• **EXERCISE BRIEF**: The records below must be written out exactly, with every picture left behind.

[start]

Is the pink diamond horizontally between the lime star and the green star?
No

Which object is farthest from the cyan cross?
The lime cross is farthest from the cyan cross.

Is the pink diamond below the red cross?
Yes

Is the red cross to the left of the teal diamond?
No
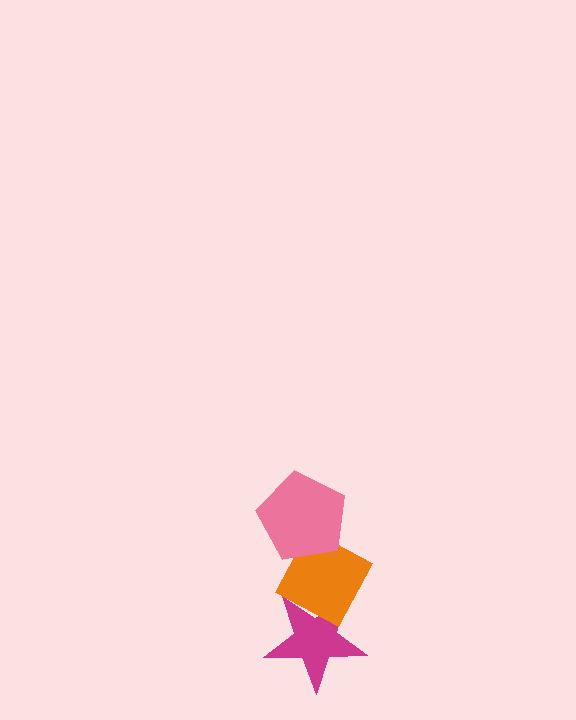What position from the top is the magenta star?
The magenta star is 3rd from the top.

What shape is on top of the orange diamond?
The pink pentagon is on top of the orange diamond.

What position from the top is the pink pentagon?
The pink pentagon is 1st from the top.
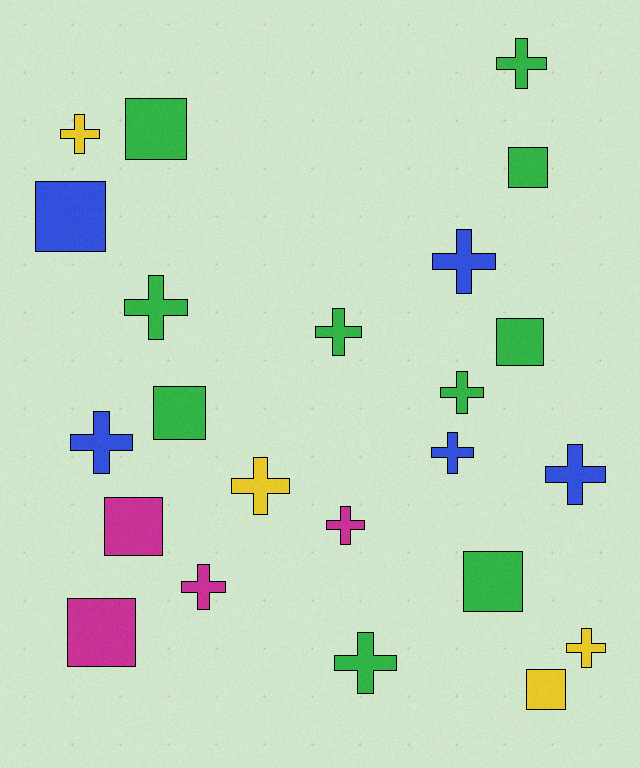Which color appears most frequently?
Green, with 10 objects.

[end]

• **SOLUTION FOR THIS EXERCISE**:
Is the pink diamond horizontally between the lime star and the green star?
No

Which object is farthest from the cyan cross?
The lime cross is farthest from the cyan cross.

Is the pink diamond below the red cross?
Yes

Is the red cross to the left of the teal diamond?
No
What position from the top is the magenta star?
The magenta star is 3rd from the top.

What shape is on top of the orange diamond?
The pink pentagon is on top of the orange diamond.

What position from the top is the pink pentagon?
The pink pentagon is 1st from the top.
Which color appears most frequently?
Green, with 10 objects.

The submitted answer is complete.